[Extracted records]
______

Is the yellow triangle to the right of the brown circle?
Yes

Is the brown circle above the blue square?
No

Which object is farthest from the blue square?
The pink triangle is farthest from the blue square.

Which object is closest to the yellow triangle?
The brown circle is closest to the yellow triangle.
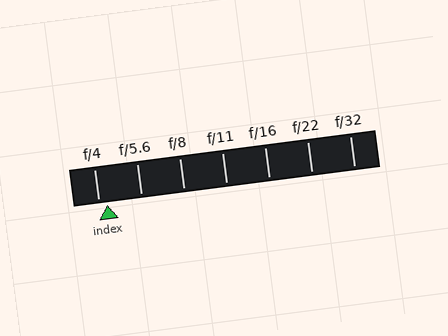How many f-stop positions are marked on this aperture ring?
There are 7 f-stop positions marked.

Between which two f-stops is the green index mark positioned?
The index mark is between f/4 and f/5.6.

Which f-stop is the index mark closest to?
The index mark is closest to f/4.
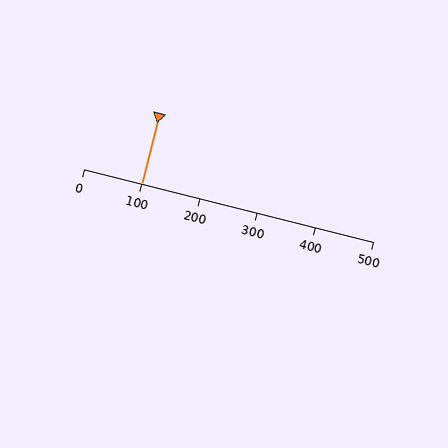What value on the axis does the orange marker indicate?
The marker indicates approximately 100.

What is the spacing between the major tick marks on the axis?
The major ticks are spaced 100 apart.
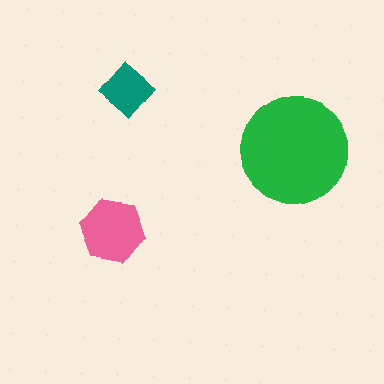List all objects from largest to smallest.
The green circle, the pink hexagon, the teal diamond.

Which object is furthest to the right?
The green circle is rightmost.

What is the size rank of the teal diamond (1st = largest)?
3rd.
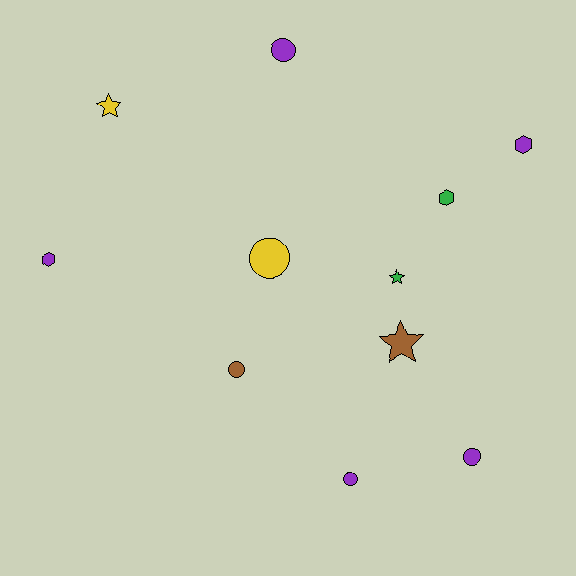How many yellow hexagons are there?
There are no yellow hexagons.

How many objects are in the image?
There are 11 objects.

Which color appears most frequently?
Purple, with 5 objects.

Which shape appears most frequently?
Circle, with 5 objects.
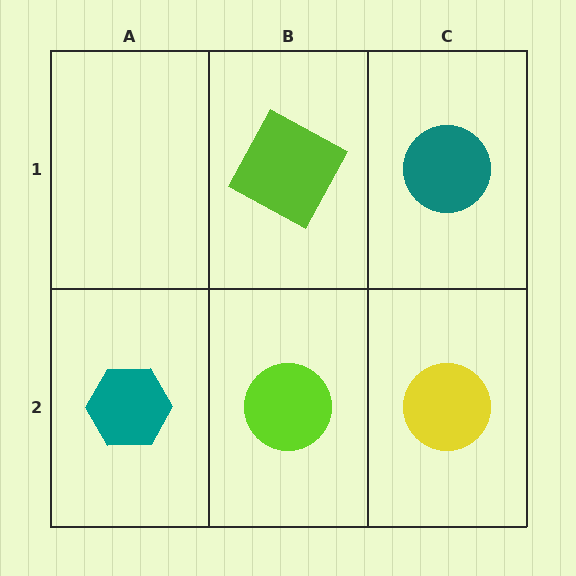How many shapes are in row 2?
3 shapes.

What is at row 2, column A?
A teal hexagon.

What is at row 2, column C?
A yellow circle.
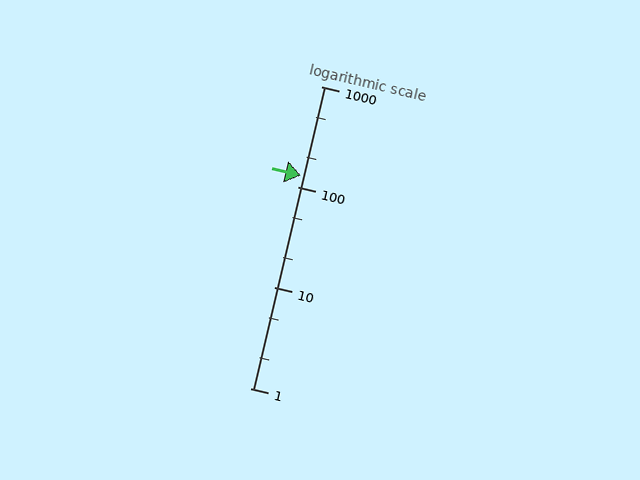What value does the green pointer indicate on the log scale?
The pointer indicates approximately 130.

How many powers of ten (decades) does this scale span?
The scale spans 3 decades, from 1 to 1000.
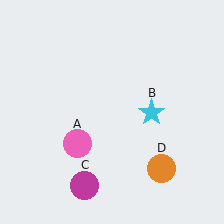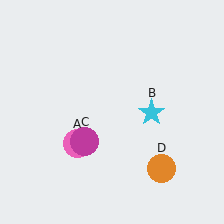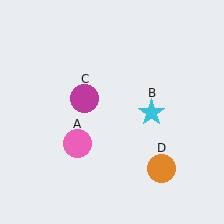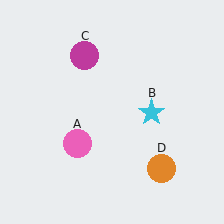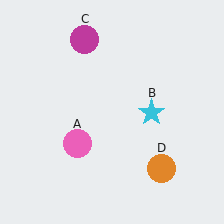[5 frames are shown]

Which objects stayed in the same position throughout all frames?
Pink circle (object A) and cyan star (object B) and orange circle (object D) remained stationary.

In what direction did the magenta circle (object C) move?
The magenta circle (object C) moved up.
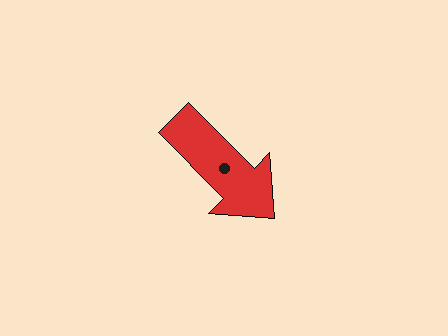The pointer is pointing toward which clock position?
Roughly 5 o'clock.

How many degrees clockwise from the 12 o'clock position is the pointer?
Approximately 135 degrees.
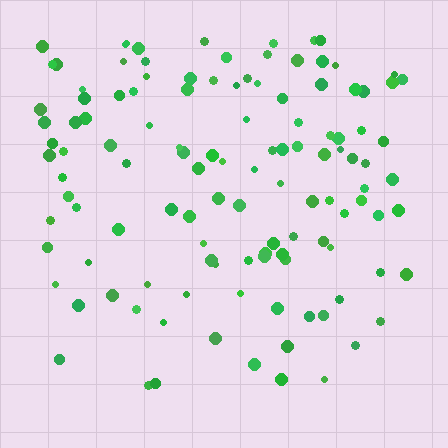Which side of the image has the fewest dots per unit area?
The bottom.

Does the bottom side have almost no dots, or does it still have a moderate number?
Still a moderate number, just noticeably fewer than the top.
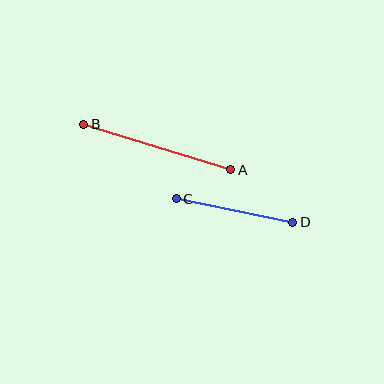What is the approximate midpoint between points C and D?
The midpoint is at approximately (235, 210) pixels.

______

The exercise → Output each line exactly; omit every picture.

The solution →
Is the yellow triangle to the right of the brown circle?
Yes

Is the brown circle above the blue square?
No

Which object is farthest from the blue square?
The pink triangle is farthest from the blue square.

Which object is closest to the yellow triangle?
The brown circle is closest to the yellow triangle.
How many f-stop positions are marked on this aperture ring?
There are 7 f-stop positions marked.

Between which two f-stops is the green index mark positioned?
The index mark is between f/4 and f/5.6.

Which f-stop is the index mark closest to?
The index mark is closest to f/4.
What value on the axis does the orange marker indicate?
The marker indicates approximately 100.

What is the spacing between the major tick marks on the axis?
The major ticks are spaced 100 apart.
List all objects from largest to smallest.
The green circle, the pink hexagon, the teal diamond.

Which object is furthest to the right?
The green circle is rightmost.

What is the size rank of the teal diamond (1st = largest)?
3rd.
How many yellow hexagons are there?
There are no yellow hexagons.

How many objects are in the image?
There are 11 objects.

Which color appears most frequently?
Purple, with 5 objects.

Which shape appears most frequently?
Circle, with 5 objects.
How many shapes are in row 2?
3 shapes.

What is at row 2, column A?
A teal hexagon.

What is at row 2, column C?
A yellow circle.
What value does the green pointer indicate on the log scale?
The pointer indicates approximately 130.

How many powers of ten (decades) does this scale span?
The scale spans 3 decades, from 1 to 1000.
[5 frames are shown]

Which objects stayed in the same position throughout all frames?
Pink circle (object A) and cyan star (object B) and orange circle (object D) remained stationary.

In what direction did the magenta circle (object C) move?
The magenta circle (object C) moved up.
The pointer is pointing toward which clock position?
Roughly 5 o'clock.

How many degrees clockwise from the 12 o'clock position is the pointer?
Approximately 135 degrees.
Which side of the image has the fewest dots per unit area?
The bottom.

Does the bottom side have almost no dots, or does it still have a moderate number?
Still a moderate number, just noticeably fewer than the top.
What is the approximate midpoint between points C and D?
The midpoint is at approximately (235, 210) pixels.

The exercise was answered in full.